[DATA EXTRACT start]
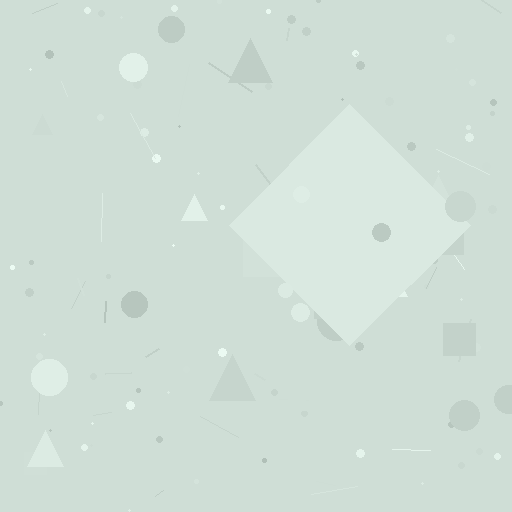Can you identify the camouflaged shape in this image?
The camouflaged shape is a diamond.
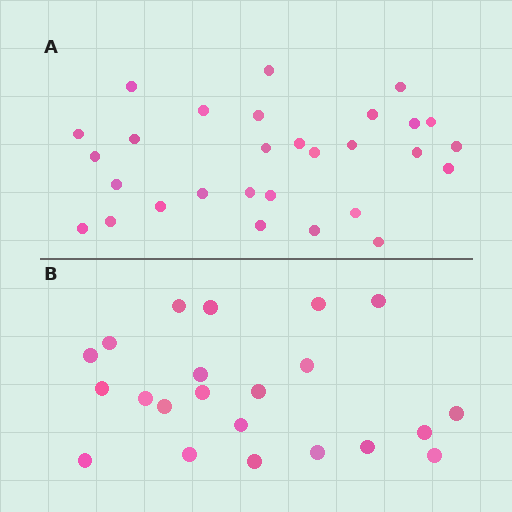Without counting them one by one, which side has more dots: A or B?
Region A (the top region) has more dots.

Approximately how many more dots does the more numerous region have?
Region A has roughly 8 or so more dots than region B.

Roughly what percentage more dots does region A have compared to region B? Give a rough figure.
About 30% more.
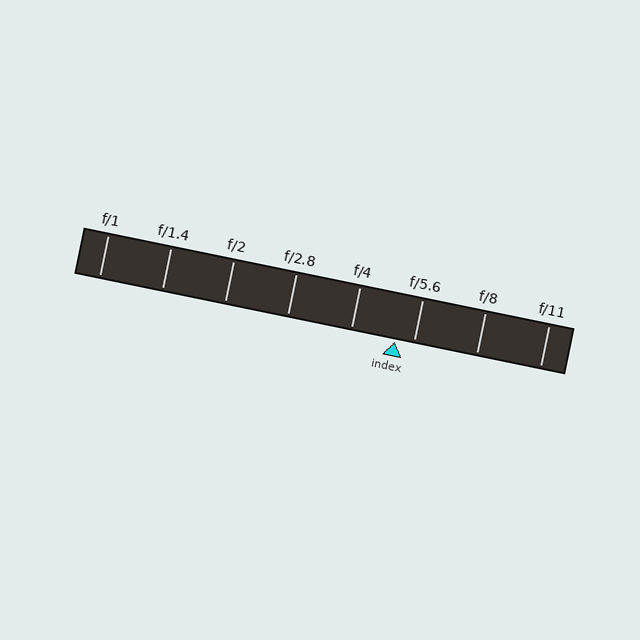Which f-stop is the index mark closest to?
The index mark is closest to f/5.6.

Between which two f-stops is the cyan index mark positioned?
The index mark is between f/4 and f/5.6.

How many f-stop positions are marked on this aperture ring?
There are 8 f-stop positions marked.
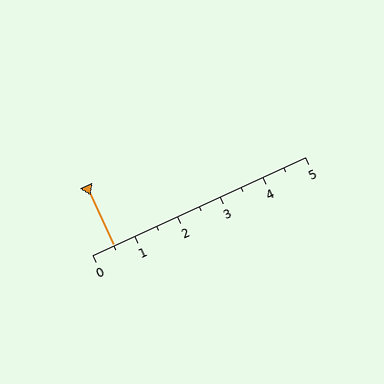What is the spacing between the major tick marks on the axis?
The major ticks are spaced 1 apart.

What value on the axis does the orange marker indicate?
The marker indicates approximately 0.5.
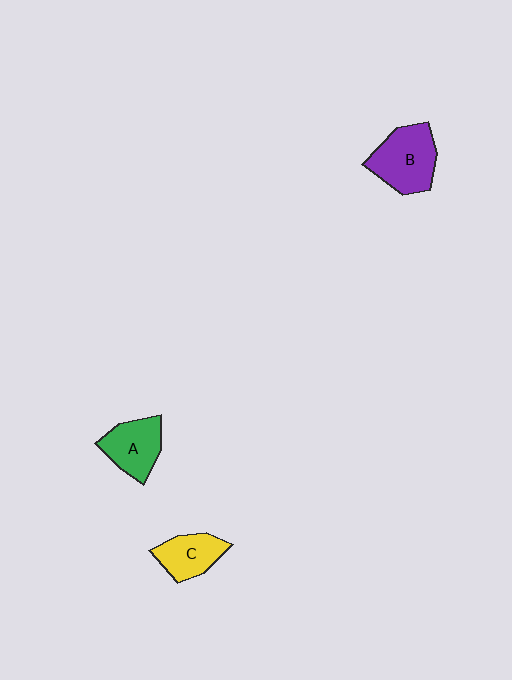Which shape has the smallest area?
Shape C (yellow).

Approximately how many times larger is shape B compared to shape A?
Approximately 1.3 times.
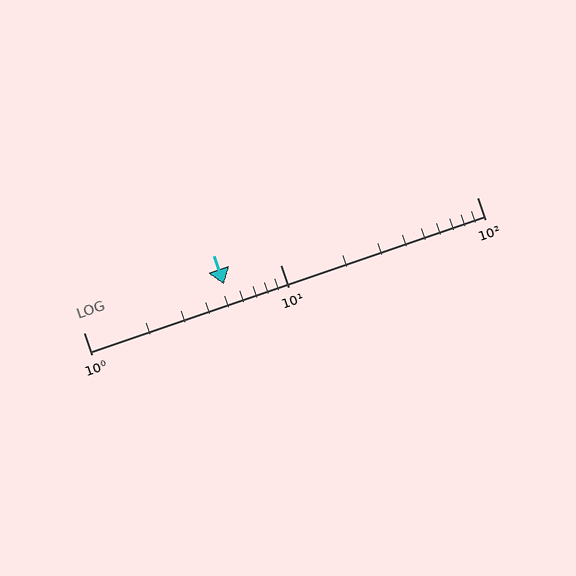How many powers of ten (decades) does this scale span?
The scale spans 2 decades, from 1 to 100.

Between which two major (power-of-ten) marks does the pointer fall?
The pointer is between 1 and 10.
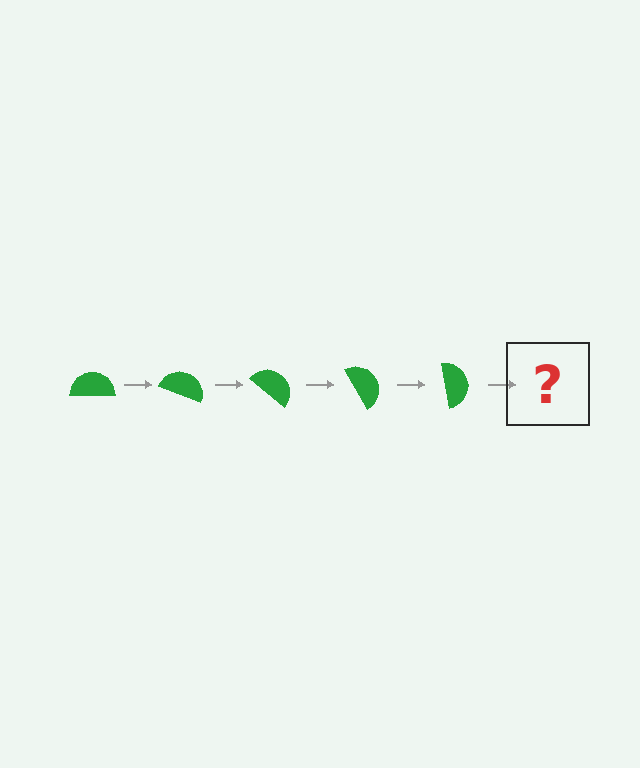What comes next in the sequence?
The next element should be a green semicircle rotated 100 degrees clockwise.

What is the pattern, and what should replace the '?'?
The pattern is that the semicircle rotates 20 degrees clockwise each step. The '?' should be a green semicircle rotated 100 degrees clockwise.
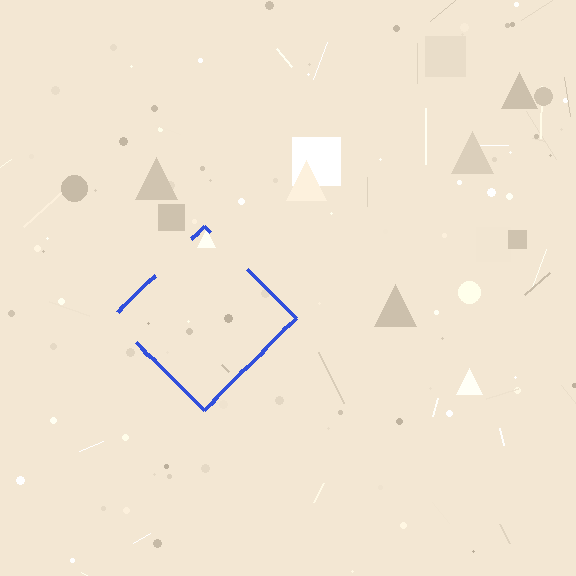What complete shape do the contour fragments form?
The contour fragments form a diamond.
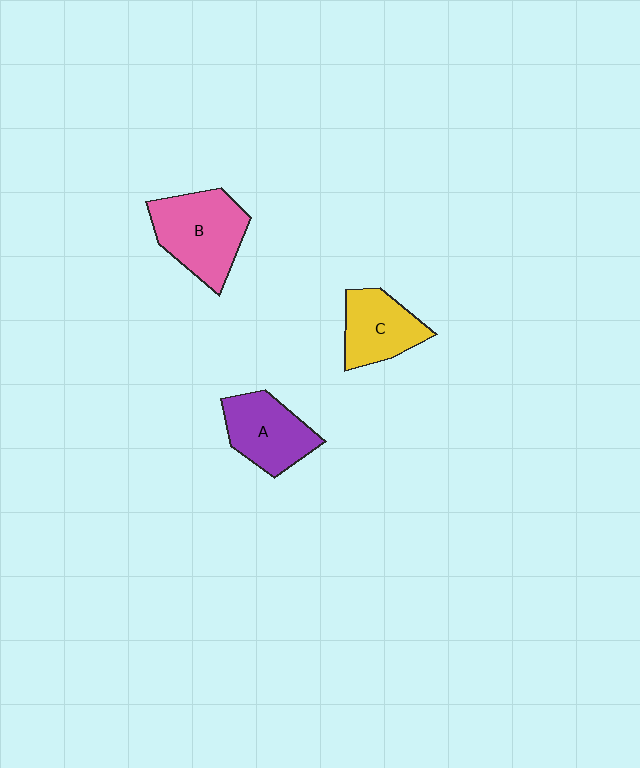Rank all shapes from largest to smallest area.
From largest to smallest: B (pink), A (purple), C (yellow).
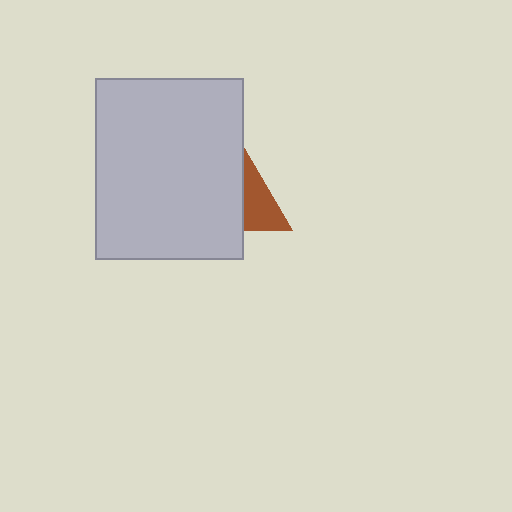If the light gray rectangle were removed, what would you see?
You would see the complete brown triangle.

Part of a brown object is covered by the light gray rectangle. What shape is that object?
It is a triangle.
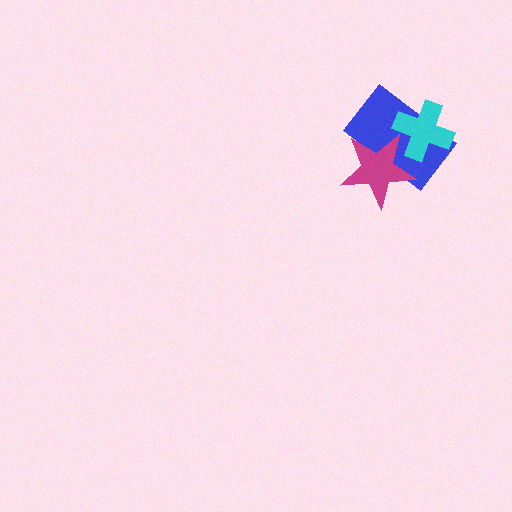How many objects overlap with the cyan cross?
1 object overlaps with the cyan cross.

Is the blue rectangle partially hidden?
Yes, it is partially covered by another shape.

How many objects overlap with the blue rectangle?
2 objects overlap with the blue rectangle.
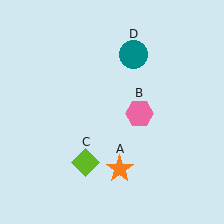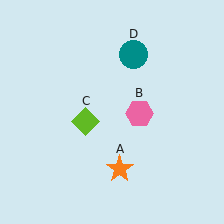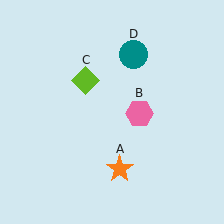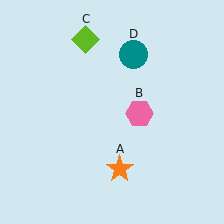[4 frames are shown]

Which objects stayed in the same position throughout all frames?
Orange star (object A) and pink hexagon (object B) and teal circle (object D) remained stationary.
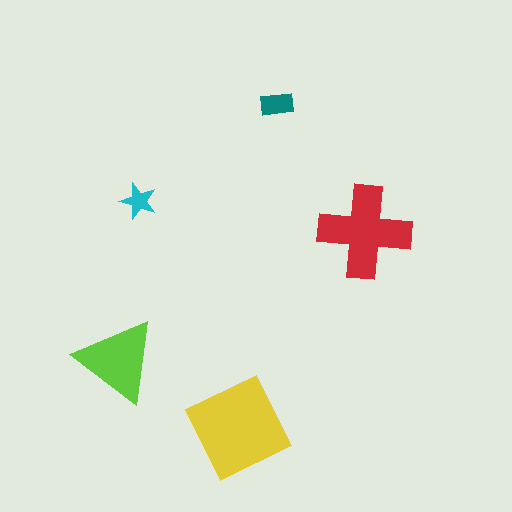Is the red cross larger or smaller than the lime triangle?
Larger.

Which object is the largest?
The yellow diamond.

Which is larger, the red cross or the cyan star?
The red cross.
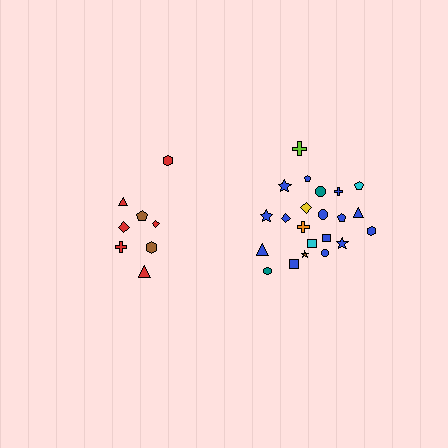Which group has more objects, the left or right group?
The right group.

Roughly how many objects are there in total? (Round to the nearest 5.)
Roughly 30 objects in total.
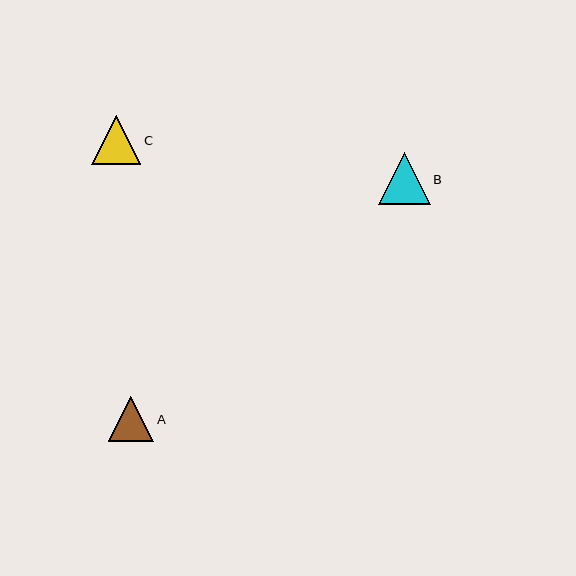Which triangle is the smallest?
Triangle A is the smallest with a size of approximately 45 pixels.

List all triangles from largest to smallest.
From largest to smallest: B, C, A.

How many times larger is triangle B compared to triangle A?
Triangle B is approximately 1.1 times the size of triangle A.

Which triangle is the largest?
Triangle B is the largest with a size of approximately 52 pixels.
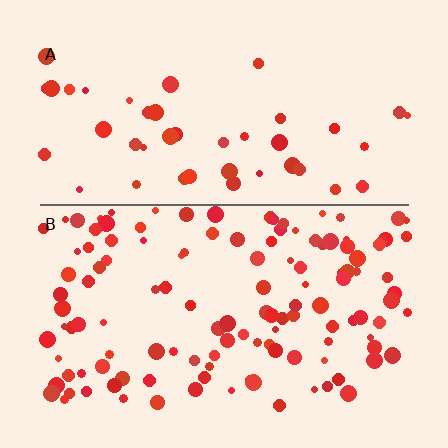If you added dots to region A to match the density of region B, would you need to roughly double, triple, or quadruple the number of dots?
Approximately triple.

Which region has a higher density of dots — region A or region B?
B (the bottom).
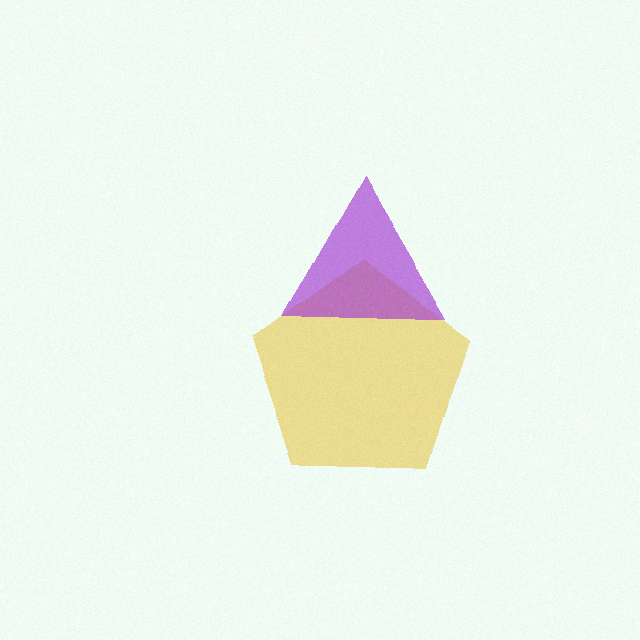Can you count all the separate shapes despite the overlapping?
Yes, there are 2 separate shapes.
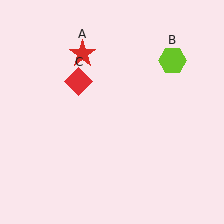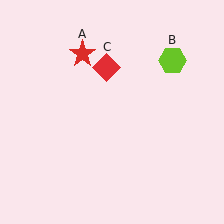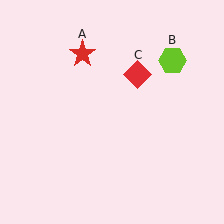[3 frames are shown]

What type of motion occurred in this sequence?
The red diamond (object C) rotated clockwise around the center of the scene.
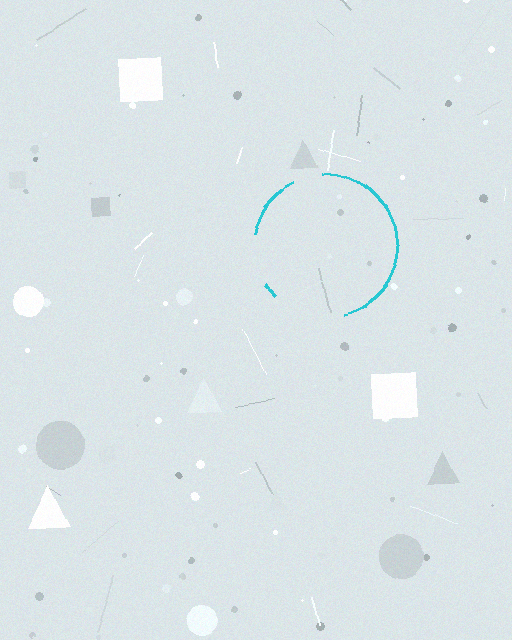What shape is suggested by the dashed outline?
The dashed outline suggests a circle.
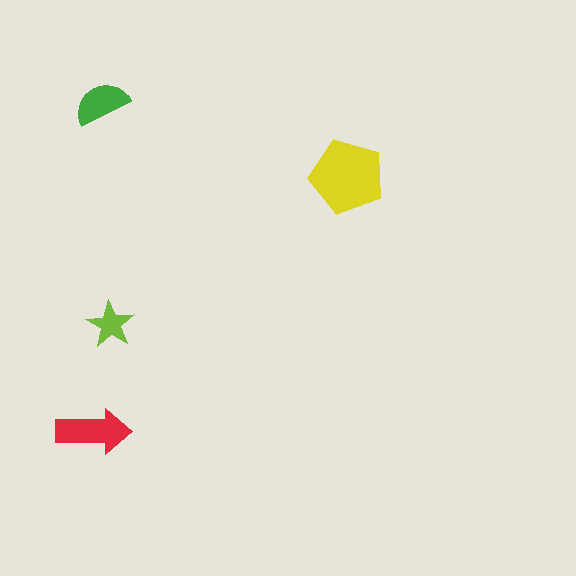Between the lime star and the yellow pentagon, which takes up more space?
The yellow pentagon.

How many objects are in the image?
There are 4 objects in the image.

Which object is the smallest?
The lime star.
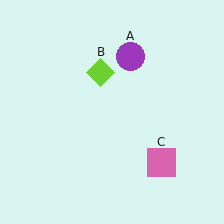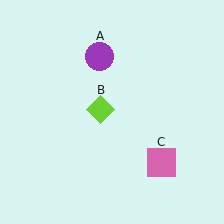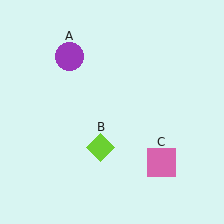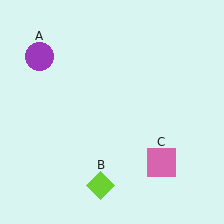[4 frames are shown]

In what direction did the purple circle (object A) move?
The purple circle (object A) moved left.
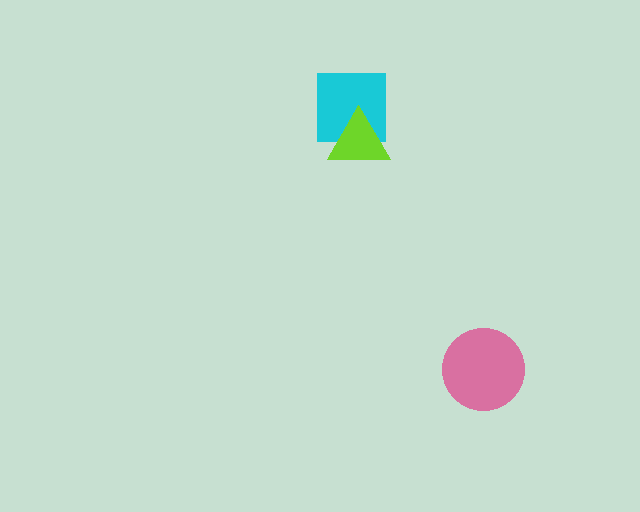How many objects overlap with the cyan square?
1 object overlaps with the cyan square.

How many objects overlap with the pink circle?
0 objects overlap with the pink circle.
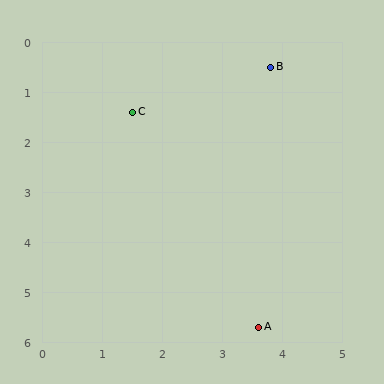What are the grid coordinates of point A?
Point A is at approximately (3.6, 5.7).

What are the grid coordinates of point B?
Point B is at approximately (3.8, 0.5).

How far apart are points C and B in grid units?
Points C and B are about 2.5 grid units apart.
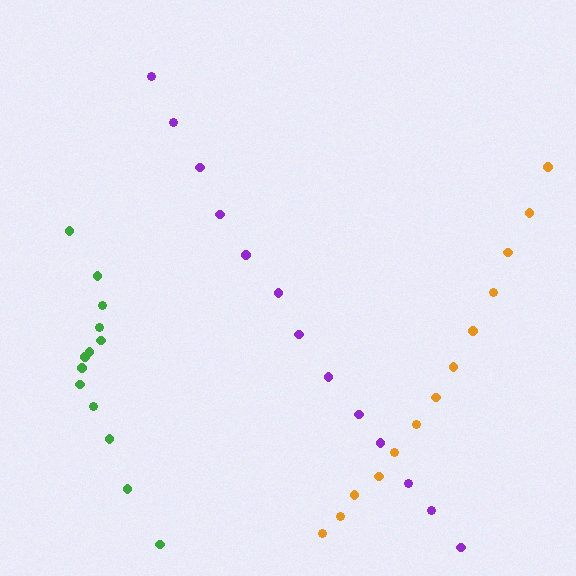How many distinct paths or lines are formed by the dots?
There are 3 distinct paths.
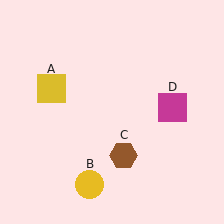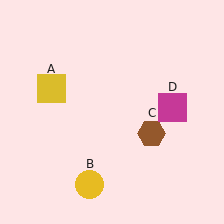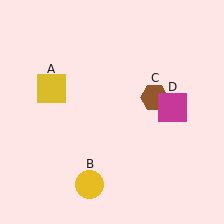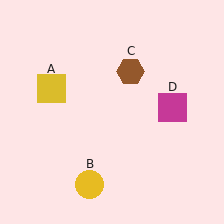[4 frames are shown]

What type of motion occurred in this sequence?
The brown hexagon (object C) rotated counterclockwise around the center of the scene.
[DATA EXTRACT end]
GIVEN EXERCISE:
Set every line down exactly as written, leaving each picture out.

RESULT:
Can you identify the camouflaged shape in this image?
The camouflaged shape is a diamond.
Without counting them one by one, which side has more dots: A or B?
Region A (the top region) has more dots.

Approximately how many more dots does the more numerous region have?
Region A has roughly 8 or so more dots than region B.

Roughly what percentage more dots does region A have compared to region B? Give a rough figure.
About 30% more.
Which f-stop is the index mark closest to?
The index mark is closest to f/5.6.

Between which two f-stops is the cyan index mark positioned?
The index mark is between f/4 and f/5.6.

How many f-stop positions are marked on this aperture ring?
There are 8 f-stop positions marked.
What is the spacing between the major tick marks on the axis?
The major ticks are spaced 1 apart.

What value on the axis does the orange marker indicate?
The marker indicates approximately 0.5.
Which shape has the smallest area?
Shape C (yellow).

Approximately how many times larger is shape B compared to shape A?
Approximately 1.3 times.
How many powers of ten (decades) does this scale span?
The scale spans 2 decades, from 1 to 100.

Between which two major (power-of-ten) marks does the pointer fall?
The pointer is between 1 and 10.
What comes next in the sequence?
The next element should be a green semicircle rotated 100 degrees clockwise.

What is the pattern, and what should replace the '?'?
The pattern is that the semicircle rotates 20 degrees clockwise each step. The '?' should be a green semicircle rotated 100 degrees clockwise.
What complete shape do the contour fragments form?
The contour fragments form a diamond.
Rank all shapes from largest to smallest area.
From largest to smallest: B (pink), A (purple), C (yellow).
If the light gray rectangle were removed, what would you see?
You would see the complete brown triangle.

Part of a brown object is covered by the light gray rectangle. What shape is that object?
It is a triangle.
How many objects overlap with the cyan cross?
1 object overlaps with the cyan cross.

Is the blue rectangle partially hidden?
Yes, it is partially covered by another shape.

How many objects overlap with the blue rectangle?
2 objects overlap with the blue rectangle.
[4 frames are shown]

Which objects stayed in the same position throughout all frames?
Orange star (object A) and pink hexagon (object B) and teal circle (object D) remained stationary.
Is the red cross larger or smaller than the lime triangle?
Larger.

Which object is the largest?
The yellow diamond.

Which is larger, the red cross or the cyan star?
The red cross.
Which group has more objects, the left or right group?
The right group.

Roughly how many objects are there in total? (Round to the nearest 5.)
Roughly 30 objects in total.
Which triangle is the smallest?
Triangle A is the smallest with a size of approximately 45 pixels.

List all triangles from largest to smallest.
From largest to smallest: B, C, A.

How many times larger is triangle B compared to triangle A?
Triangle B is approximately 1.1 times the size of triangle A.

Which triangle is the largest?
Triangle B is the largest with a size of approximately 52 pixels.
If you added dots to region A to match the density of region B, would you need to roughly double, triple, or quadruple the number of dots?
Approximately triple.

Which region has a higher density of dots — region A or region B?
B (the bottom).
Can you count all the separate shapes despite the overlapping?
Yes, there are 2 separate shapes.
[3 frames are shown]

What type of motion occurred in this sequence?
The red diamond (object C) rotated clockwise around the center of the scene.
What shape is suggested by the dashed outline?
The dashed outline suggests a circle.
Between the lime star and the yellow pentagon, which takes up more space?
The yellow pentagon.

How many objects are in the image?
There are 4 objects in the image.

Which object is the smallest?
The lime star.
[4 frames are shown]

In what direction did the purple circle (object A) move?
The purple circle (object A) moved left.
How many objects overlap with the cyan square?
1 object overlaps with the cyan square.

How many objects overlap with the pink circle?
0 objects overlap with the pink circle.
What are the grid coordinates of point A?
Point A is at approximately (3.6, 5.7).

What are the grid coordinates of point B?
Point B is at approximately (3.8, 0.5).

How far apart are points C and B in grid units?
Points C and B are about 2.5 grid units apart.
How many distinct paths or lines are formed by the dots?
There are 3 distinct paths.
[4 frames are shown]

What type of motion occurred in this sequence?
The brown hexagon (object C) rotated counterclockwise around the center of the scene.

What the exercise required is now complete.